* **WHAT YOU WILL DO**
Below is a listing; write it out exactly and drop any images from it.

——————

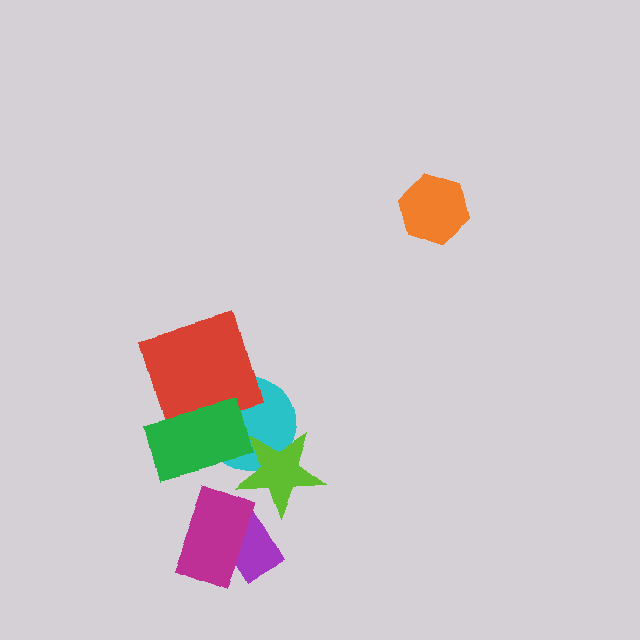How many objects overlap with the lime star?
1 object overlaps with the lime star.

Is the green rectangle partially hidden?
No, no other shape covers it.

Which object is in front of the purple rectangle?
The magenta rectangle is in front of the purple rectangle.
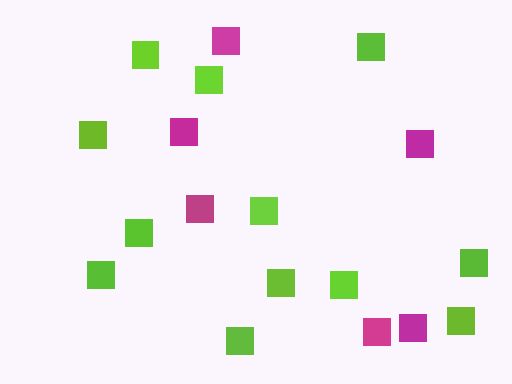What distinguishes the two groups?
There are 2 groups: one group of lime squares (12) and one group of magenta squares (6).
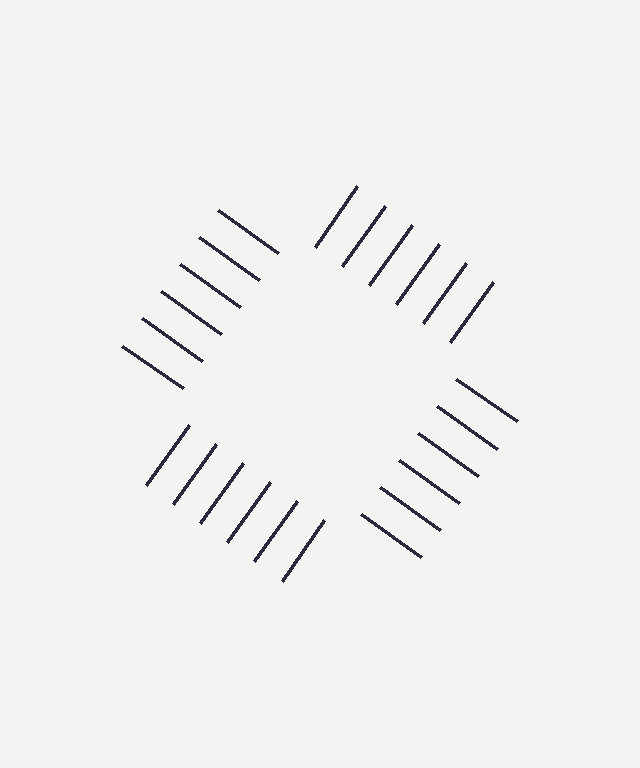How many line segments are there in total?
24 — 6 along each of the 4 edges.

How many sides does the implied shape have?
4 sides — the line-ends trace a square.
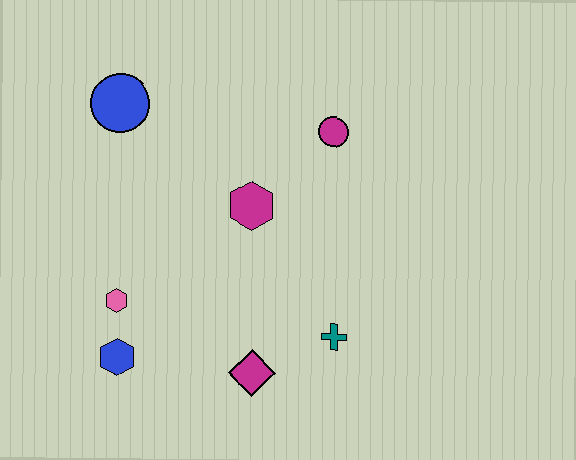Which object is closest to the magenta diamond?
The teal cross is closest to the magenta diamond.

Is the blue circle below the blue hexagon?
No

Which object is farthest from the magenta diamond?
The blue circle is farthest from the magenta diamond.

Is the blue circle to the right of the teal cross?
No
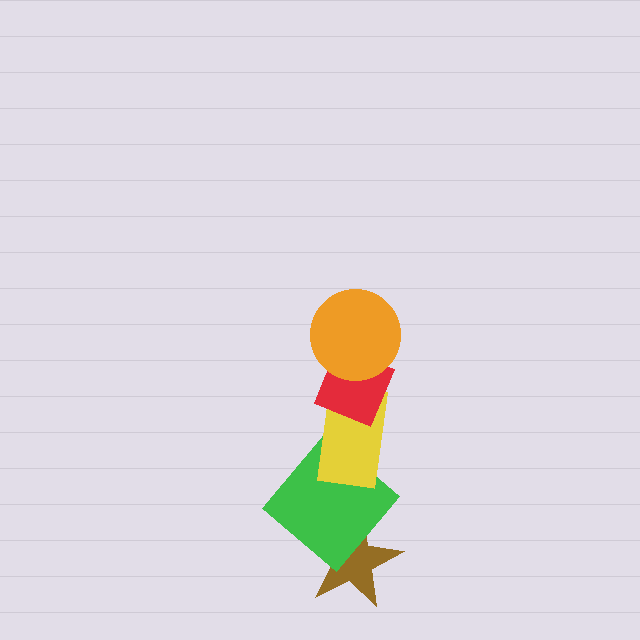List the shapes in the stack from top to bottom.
From top to bottom: the orange circle, the red diamond, the yellow rectangle, the green diamond, the brown star.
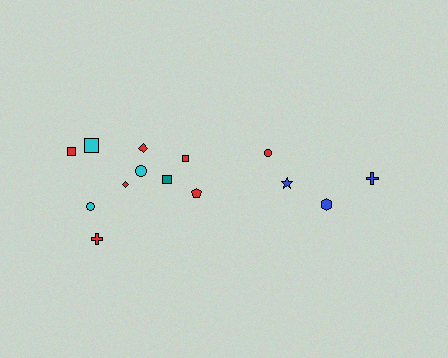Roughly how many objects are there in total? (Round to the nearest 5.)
Roughly 15 objects in total.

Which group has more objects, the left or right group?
The left group.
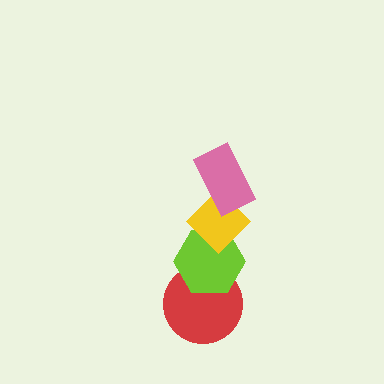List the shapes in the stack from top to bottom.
From top to bottom: the pink rectangle, the yellow diamond, the lime hexagon, the red circle.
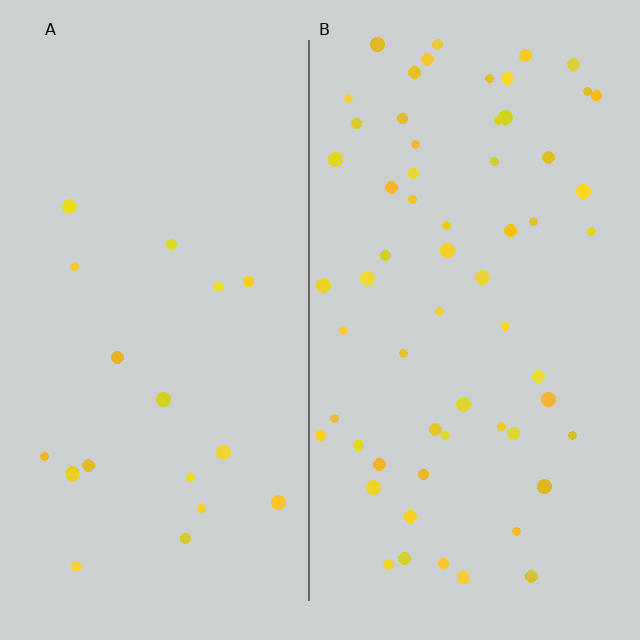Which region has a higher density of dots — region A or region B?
B (the right).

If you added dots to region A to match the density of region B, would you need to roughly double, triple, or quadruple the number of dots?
Approximately triple.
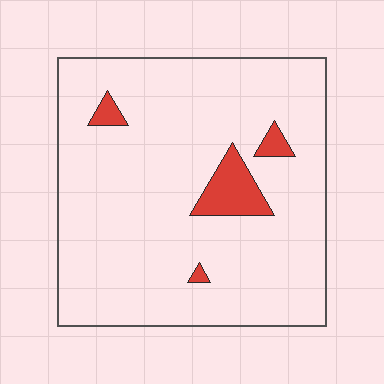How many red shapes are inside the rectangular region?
4.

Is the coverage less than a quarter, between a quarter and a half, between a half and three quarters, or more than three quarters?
Less than a quarter.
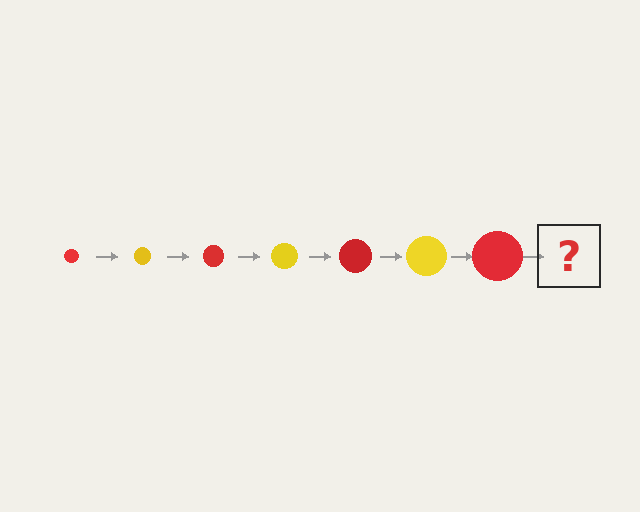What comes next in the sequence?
The next element should be a yellow circle, larger than the previous one.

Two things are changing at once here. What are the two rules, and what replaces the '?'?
The two rules are that the circle grows larger each step and the color cycles through red and yellow. The '?' should be a yellow circle, larger than the previous one.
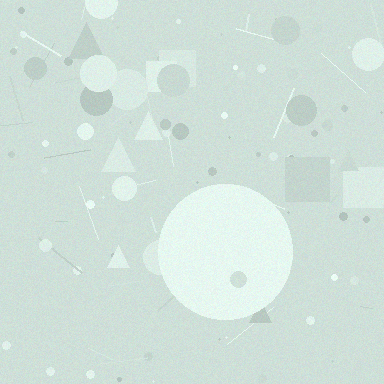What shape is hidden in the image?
A circle is hidden in the image.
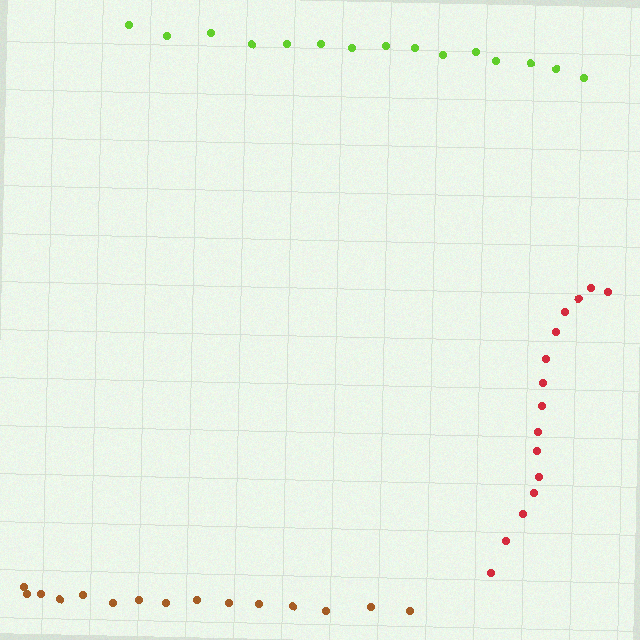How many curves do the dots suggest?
There are 3 distinct paths.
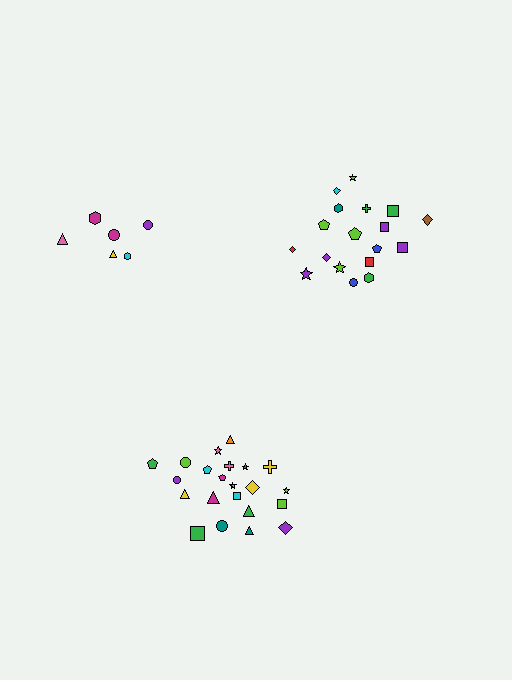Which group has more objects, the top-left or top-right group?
The top-right group.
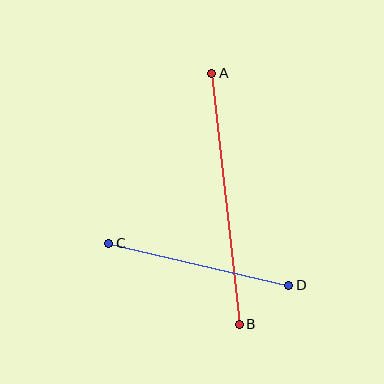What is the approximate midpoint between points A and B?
The midpoint is at approximately (225, 199) pixels.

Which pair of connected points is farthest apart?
Points A and B are farthest apart.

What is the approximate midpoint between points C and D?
The midpoint is at approximately (199, 264) pixels.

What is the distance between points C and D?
The distance is approximately 185 pixels.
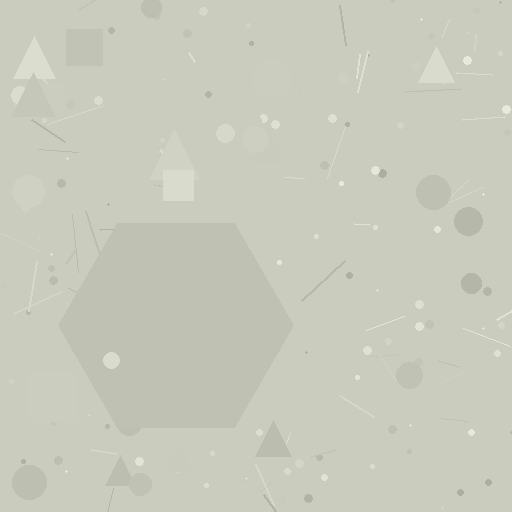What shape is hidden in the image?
A hexagon is hidden in the image.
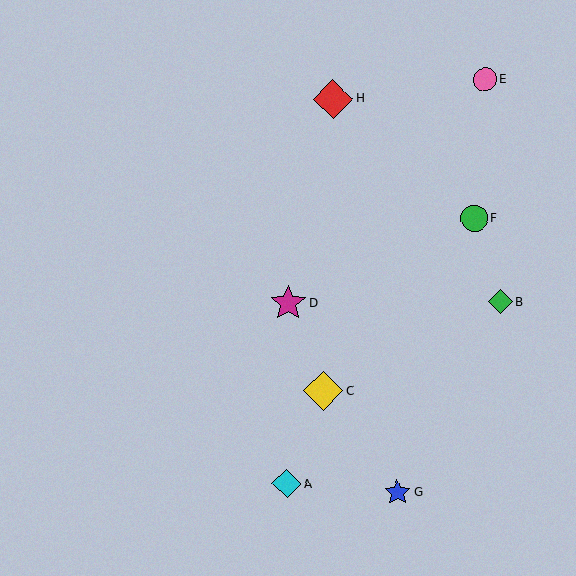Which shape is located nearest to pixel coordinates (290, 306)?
The magenta star (labeled D) at (288, 303) is nearest to that location.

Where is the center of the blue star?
The center of the blue star is at (397, 493).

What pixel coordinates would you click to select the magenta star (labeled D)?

——————

* **WRITTEN SOLUTION**
How many objects overlap with the lime star?
1 object overlaps with the lime star.

Is the green rectangle partially hidden?
No, no other shape covers it.

Which object is in front of the purple rectangle?
The magenta rectangle is in front of the purple rectangle.
What distinguishes the two groups?
There are 2 groups: one group of lime squares (12) and one group of magenta squares (6).
How many line segments are there in total?
24 — 6 along each of the 4 edges.

How many sides does the implied shape have?
4 sides — the line-ends trace a square.
Which object is closest to the magenta diamond?
The teal cross is closest to the magenta diamond.

Is the blue circle below the blue hexagon?
No

Which object is farthest from the magenta diamond?
The blue circle is farthest from the magenta diamond.

Is the blue circle to the right of the teal cross?
No
List the shapes in the stack from top to bottom.
From top to bottom: the orange circle, the red diamond, the yellow rectangle, the green diamond, the brown star.
Roughly how many objects are there in total? (Round to the nearest 5.)
Roughly 15 objects in total.

Which group has more objects, the left or right group?
The left group.
List the shapes in the stack from top to bottom.
From top to bottom: the pink rectangle, the yellow diamond, the lime hexagon, the red circle.
Which region has a higher density of dots — region A or region B?
B (the right).

If you added dots to region A to match the density of region B, would you need to roughly double, triple, or quadruple the number of dots?
Approximately triple.
How many red shapes are inside the rectangular region?
4.

Is the coverage less than a quarter, between a quarter and a half, between a half and three quarters, or more than three quarters?
Less than a quarter.
What comes next in the sequence?
The next element should be a yellow circle, larger than the previous one.

Two things are changing at once here. What are the two rules, and what replaces the '?'?
The two rules are that the circle grows larger each step and the color cycles through red and yellow. The '?' should be a yellow circle, larger than the previous one.
What shape is hidden in the image?
A circle is hidden in the image.
How many curves do the dots suggest?
There are 3 distinct paths.
Which group has more objects, the top-left or top-right group?
The top-right group.
What is the approximate midpoint between points A and B?
The midpoint is at approximately (225, 199) pixels.

Which pair of connected points is farthest apart?
Points A and B are farthest apart.

What is the approximate midpoint between points C and D?
The midpoint is at approximately (199, 264) pixels.

What is the distance between points C and D?
The distance is approximately 185 pixels.
What shape is hidden in the image?
A hexagon is hidden in the image.
Which shape is located nearest to pixel coordinates (290, 306)?
The magenta star (labeled D) at (288, 303) is nearest to that location.

Where is the center of the blue star?
The center of the blue star is at (397, 493).

What pixel coordinates would you click to select the magenta star (labeled D)?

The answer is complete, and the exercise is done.